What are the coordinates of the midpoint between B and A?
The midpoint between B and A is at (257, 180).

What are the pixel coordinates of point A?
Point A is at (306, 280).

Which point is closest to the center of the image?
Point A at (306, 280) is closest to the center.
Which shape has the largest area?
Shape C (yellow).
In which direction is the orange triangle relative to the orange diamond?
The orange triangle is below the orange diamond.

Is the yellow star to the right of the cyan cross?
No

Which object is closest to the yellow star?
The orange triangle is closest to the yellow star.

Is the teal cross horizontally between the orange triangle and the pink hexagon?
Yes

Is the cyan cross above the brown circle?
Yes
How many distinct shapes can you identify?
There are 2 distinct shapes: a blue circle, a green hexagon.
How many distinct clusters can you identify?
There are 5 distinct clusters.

* * *

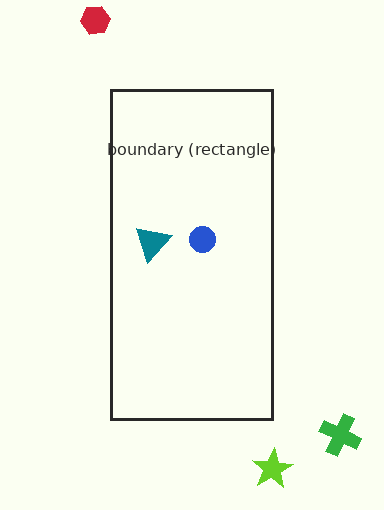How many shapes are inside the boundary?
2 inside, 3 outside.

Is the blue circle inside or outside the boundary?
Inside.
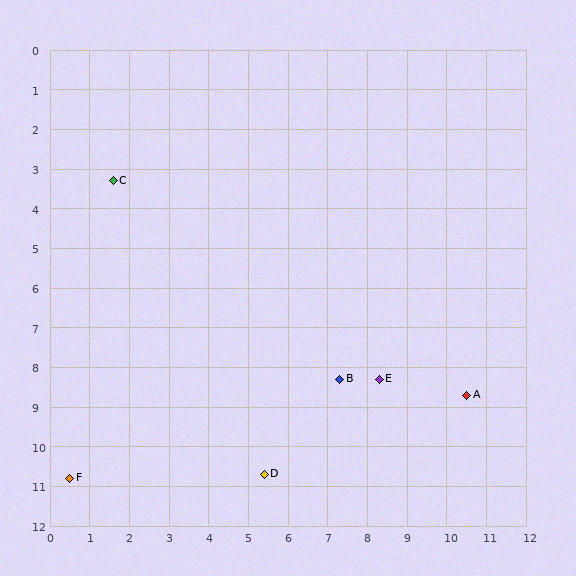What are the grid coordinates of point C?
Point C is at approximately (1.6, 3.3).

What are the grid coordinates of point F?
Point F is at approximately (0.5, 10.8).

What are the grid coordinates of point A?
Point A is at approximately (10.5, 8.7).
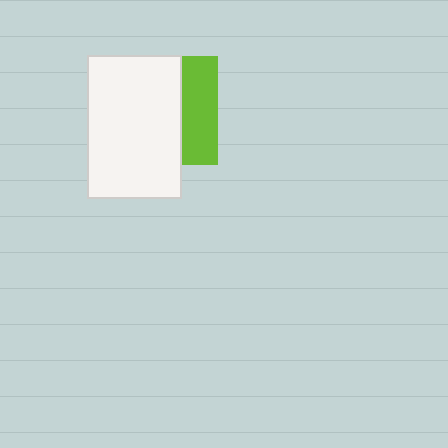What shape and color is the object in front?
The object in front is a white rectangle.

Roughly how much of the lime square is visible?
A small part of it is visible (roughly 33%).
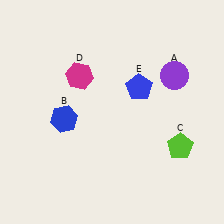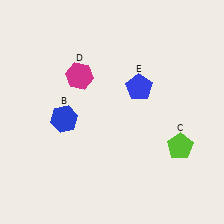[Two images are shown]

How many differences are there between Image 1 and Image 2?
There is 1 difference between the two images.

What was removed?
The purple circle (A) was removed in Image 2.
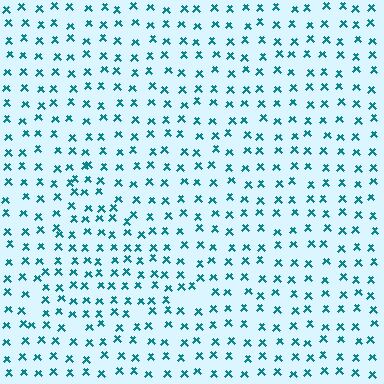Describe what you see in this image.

* * *

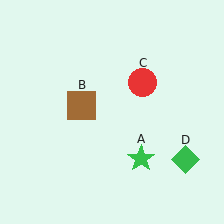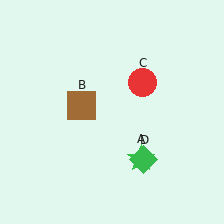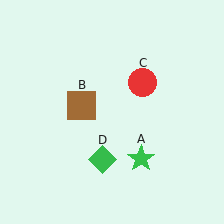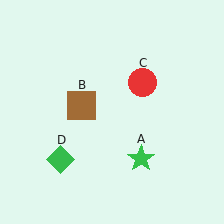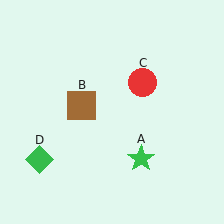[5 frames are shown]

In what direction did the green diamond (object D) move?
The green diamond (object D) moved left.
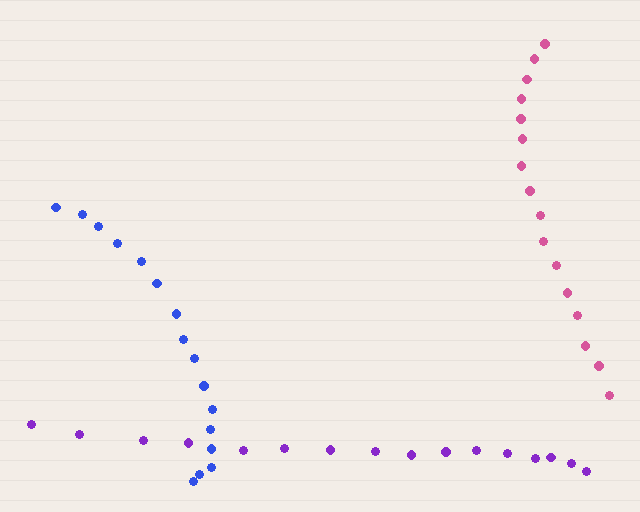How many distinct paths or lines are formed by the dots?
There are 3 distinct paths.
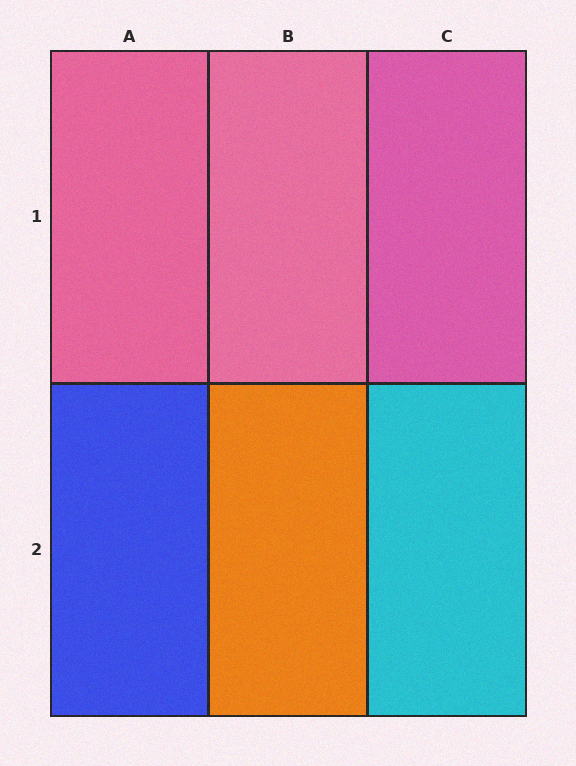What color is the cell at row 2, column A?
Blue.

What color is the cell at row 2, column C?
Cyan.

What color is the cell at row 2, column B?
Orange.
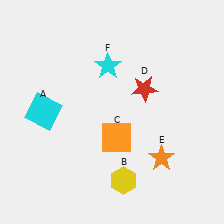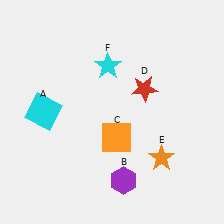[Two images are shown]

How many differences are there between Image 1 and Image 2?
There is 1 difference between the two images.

What you will do - Leave out the pictures and transcribe exactly the lines from the one containing "What are the grid coordinates of point C?" through the one containing "Describe what you see in this image.".

Response to the task -
What are the grid coordinates of point C?
Point C is at approximately (1.6, 3.3).

What are the grid coordinates of point F?
Point F is at approximately (0.5, 10.8).

What are the grid coordinates of point A?
Point A is at approximately (10.5, 8.7).
What shape and color is the object in front?
The object in front is a white rectangle.

Roughly how much of the lime square is visible?
A small part of it is visible (roughly 33%).
[Two images are shown]

How many differences are there between Image 1 and Image 2?
There is 1 difference between the two images.

What was removed?
The purple circle (A) was removed in Image 2.
Describe what you see in this image.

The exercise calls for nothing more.